**TASK DIRECTIONS**
Print the lines beginning with the one that contains "[3 frames are shown]" and ending with the one that contains "Approximately how many", exactly, both included, and no other lines.

# # # # #

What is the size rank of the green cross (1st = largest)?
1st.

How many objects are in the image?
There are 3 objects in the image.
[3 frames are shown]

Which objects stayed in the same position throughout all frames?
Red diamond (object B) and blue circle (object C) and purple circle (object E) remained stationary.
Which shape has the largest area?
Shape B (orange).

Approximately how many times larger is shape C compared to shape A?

# # # # #

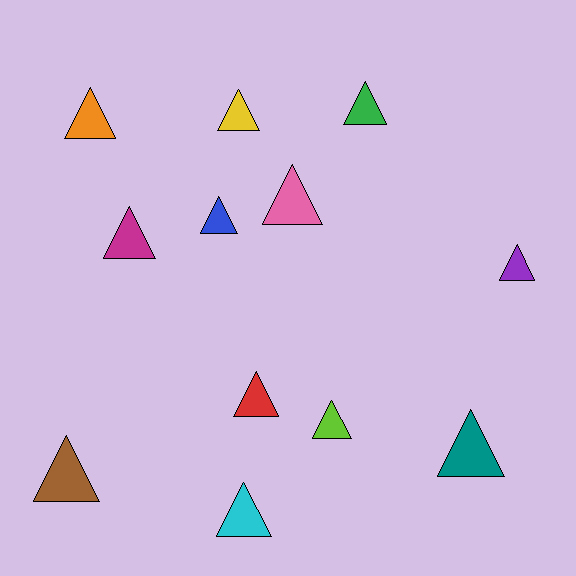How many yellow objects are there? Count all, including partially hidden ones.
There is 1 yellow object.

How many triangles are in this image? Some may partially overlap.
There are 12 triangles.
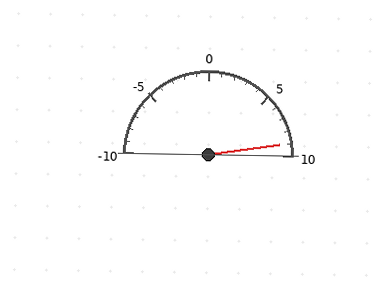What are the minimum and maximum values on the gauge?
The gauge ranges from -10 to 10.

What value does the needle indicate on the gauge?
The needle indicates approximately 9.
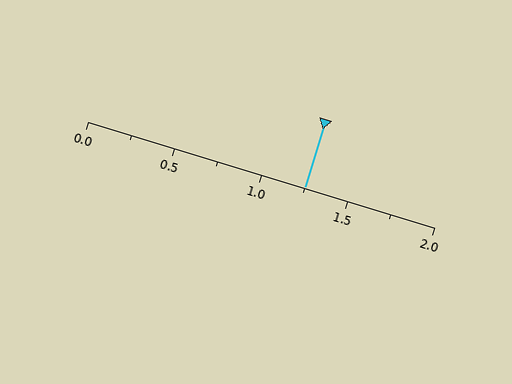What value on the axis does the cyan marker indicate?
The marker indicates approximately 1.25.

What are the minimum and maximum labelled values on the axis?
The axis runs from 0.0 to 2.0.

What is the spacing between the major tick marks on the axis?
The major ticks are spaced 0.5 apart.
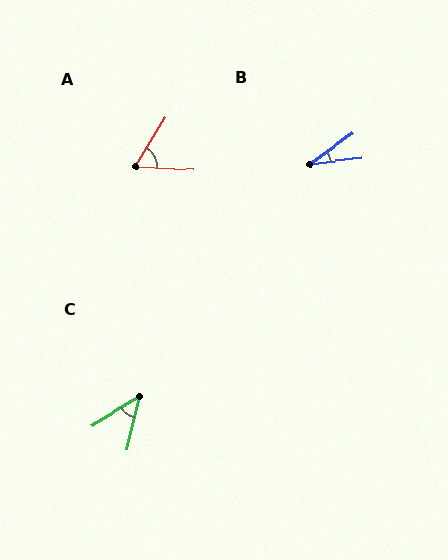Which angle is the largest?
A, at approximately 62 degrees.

# # # # #

**ANSWER TO THE TASK**
[3 frames are shown]

Which objects stayed in the same position throughout all frames?
Red diamond (object B) and blue circle (object C) and purple circle (object E) remained stationary.
Which shape has the largest area?
Shape B (orange).

Approximately how many times larger is shape C compared to shape A?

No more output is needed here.